> [INFORMATION SHOWN]
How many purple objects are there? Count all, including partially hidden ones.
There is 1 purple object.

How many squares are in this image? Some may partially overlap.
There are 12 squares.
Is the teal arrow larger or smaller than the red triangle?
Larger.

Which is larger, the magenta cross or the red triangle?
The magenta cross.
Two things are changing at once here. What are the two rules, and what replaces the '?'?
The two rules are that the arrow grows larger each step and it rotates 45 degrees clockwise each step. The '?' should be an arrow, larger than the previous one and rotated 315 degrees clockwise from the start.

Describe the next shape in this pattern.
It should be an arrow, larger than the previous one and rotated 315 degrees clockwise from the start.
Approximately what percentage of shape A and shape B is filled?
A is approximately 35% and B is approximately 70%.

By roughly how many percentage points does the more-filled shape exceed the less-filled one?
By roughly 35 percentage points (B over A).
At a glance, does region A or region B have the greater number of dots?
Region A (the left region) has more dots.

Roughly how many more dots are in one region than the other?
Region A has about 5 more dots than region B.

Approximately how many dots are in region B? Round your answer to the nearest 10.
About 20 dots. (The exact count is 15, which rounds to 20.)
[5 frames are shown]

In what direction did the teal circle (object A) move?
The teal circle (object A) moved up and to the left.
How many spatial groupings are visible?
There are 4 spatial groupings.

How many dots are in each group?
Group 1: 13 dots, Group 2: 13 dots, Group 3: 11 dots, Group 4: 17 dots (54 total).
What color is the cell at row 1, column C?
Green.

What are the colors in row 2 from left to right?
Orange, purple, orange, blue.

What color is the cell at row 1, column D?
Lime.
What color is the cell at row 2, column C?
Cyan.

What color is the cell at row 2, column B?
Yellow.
==
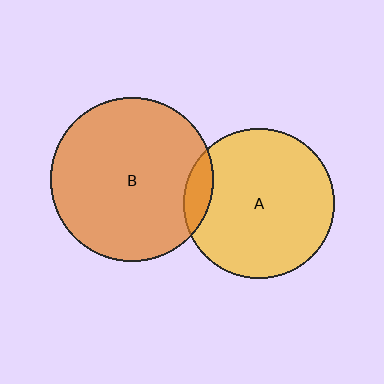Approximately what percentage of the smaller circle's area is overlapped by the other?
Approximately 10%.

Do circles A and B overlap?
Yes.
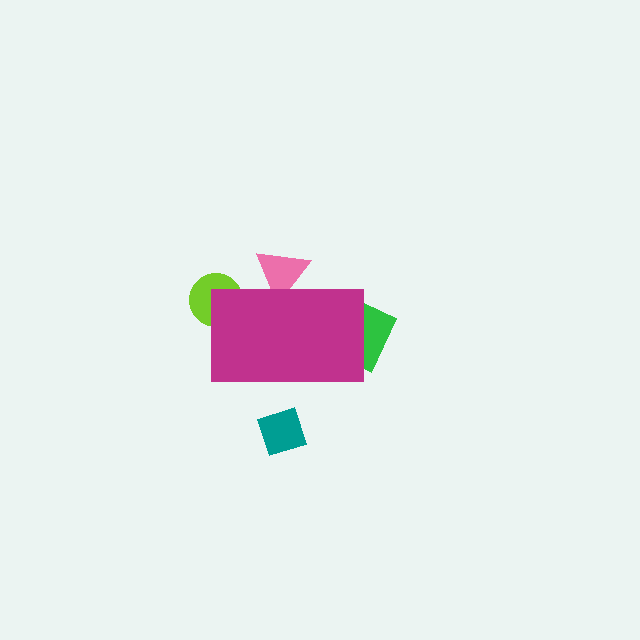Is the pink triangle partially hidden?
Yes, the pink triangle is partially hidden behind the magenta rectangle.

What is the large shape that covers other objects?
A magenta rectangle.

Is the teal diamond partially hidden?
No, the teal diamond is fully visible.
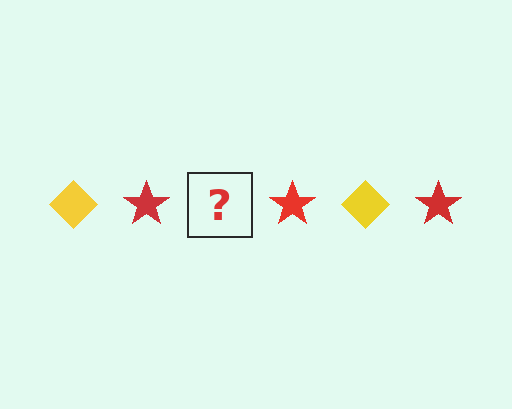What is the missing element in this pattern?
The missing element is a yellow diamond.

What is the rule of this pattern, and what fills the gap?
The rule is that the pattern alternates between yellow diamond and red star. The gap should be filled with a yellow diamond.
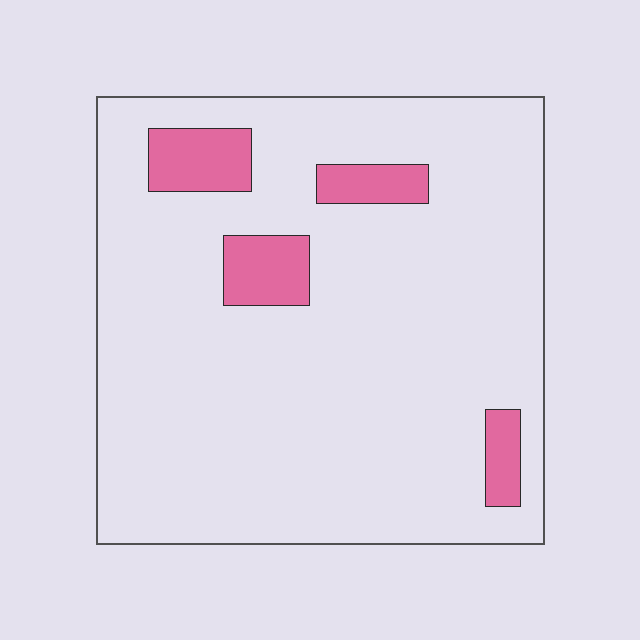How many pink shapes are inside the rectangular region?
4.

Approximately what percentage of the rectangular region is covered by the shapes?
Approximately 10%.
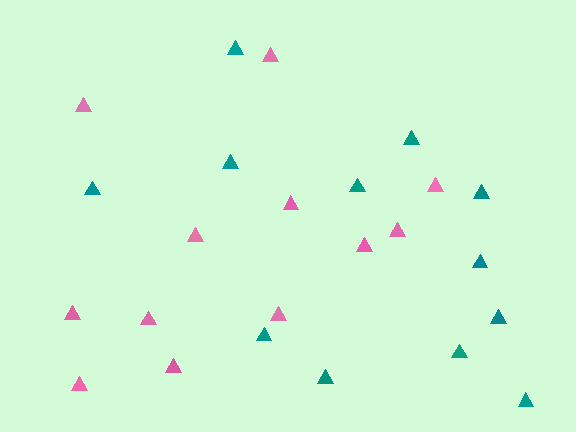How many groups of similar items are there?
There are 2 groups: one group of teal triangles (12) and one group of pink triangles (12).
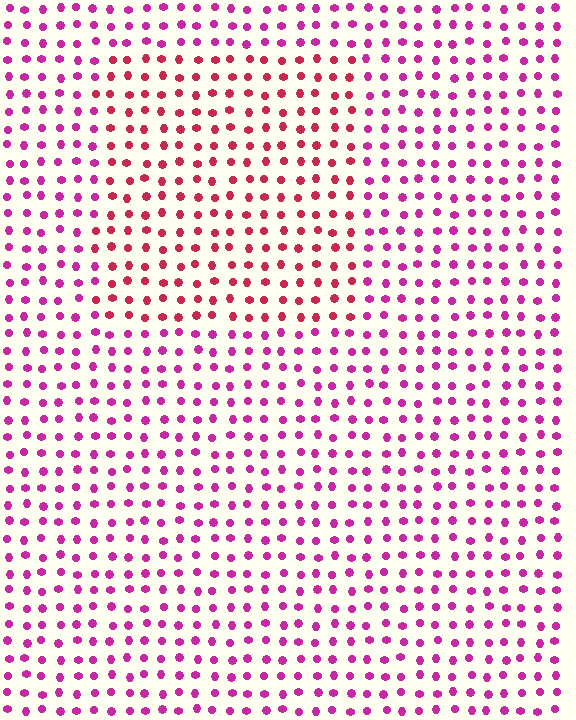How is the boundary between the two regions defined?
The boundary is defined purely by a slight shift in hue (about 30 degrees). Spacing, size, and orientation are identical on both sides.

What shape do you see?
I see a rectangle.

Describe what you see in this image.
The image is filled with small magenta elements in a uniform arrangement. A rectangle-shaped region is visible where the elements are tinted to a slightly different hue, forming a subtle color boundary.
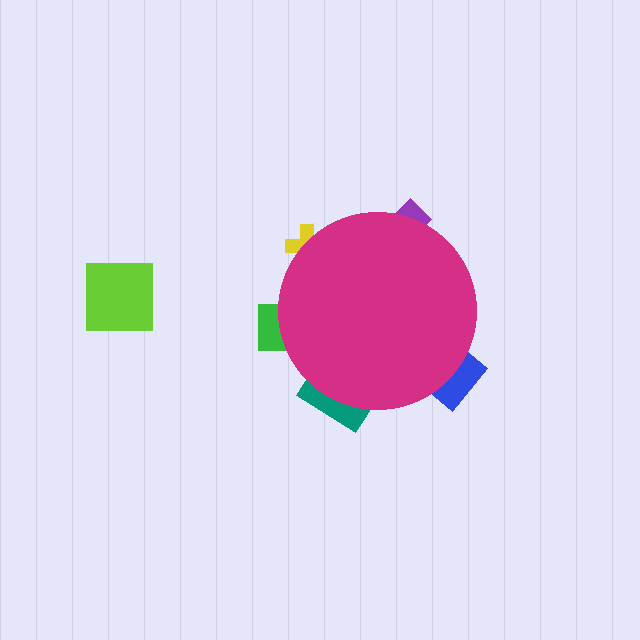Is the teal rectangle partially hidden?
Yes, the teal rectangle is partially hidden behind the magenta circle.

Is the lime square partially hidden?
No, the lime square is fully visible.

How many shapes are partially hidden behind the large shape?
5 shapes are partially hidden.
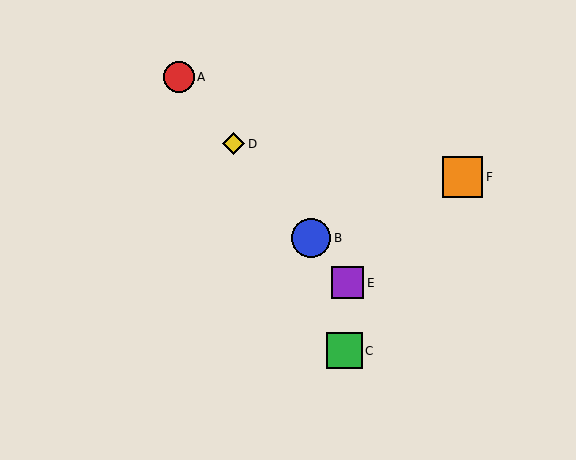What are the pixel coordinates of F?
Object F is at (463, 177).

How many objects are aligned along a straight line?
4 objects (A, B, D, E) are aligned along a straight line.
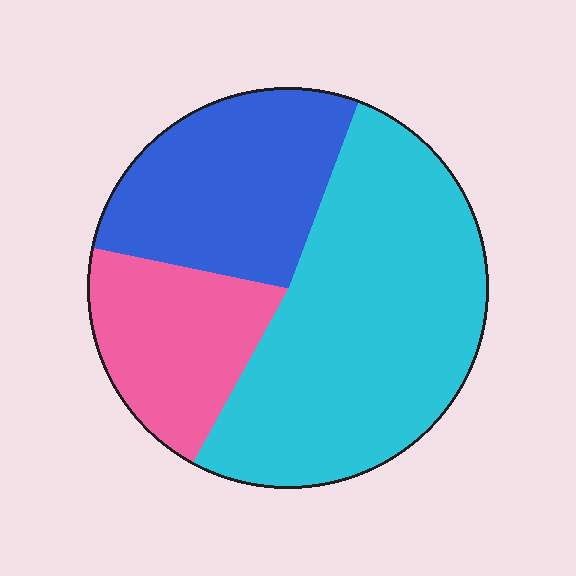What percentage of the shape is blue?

> [AIM OF THE EXERCISE] Keep both end lines and retype everything in the records above from the line containing "How many purple" through the line containing "[5 frames are shown]", exactly, with nothing else.

> [WORKED ANSWER]
How many purple objects are there? Count all, including partially hidden ones.
There is 1 purple object.

How many squares are in this image? Some may partially overlap.
There are 12 squares.
Is the teal arrow larger or smaller than the red triangle?
Larger.

Which is larger, the magenta cross or the red triangle?
The magenta cross.
Two things are changing at once here. What are the two rules, and what replaces the '?'?
The two rules are that the arrow grows larger each step and it rotates 45 degrees clockwise each step. The '?' should be an arrow, larger than the previous one and rotated 315 degrees clockwise from the start.

Describe the next shape in this pattern.
It should be an arrow, larger than the previous one and rotated 315 degrees clockwise from the start.
Approximately what percentage of shape A and shape B is filled?
A is approximately 35% and B is approximately 70%.

By roughly how many percentage points does the more-filled shape exceed the less-filled one?
By roughly 35 percentage points (B over A).
At a glance, does region A or region B have the greater number of dots?
Region A (the left region) has more dots.

Roughly how many more dots are in one region than the other?
Region A has about 5 more dots than region B.

Approximately how many dots are in region B? Round your answer to the nearest 10.
About 20 dots. (The exact count is 15, which rounds to 20.)
[5 frames are shown]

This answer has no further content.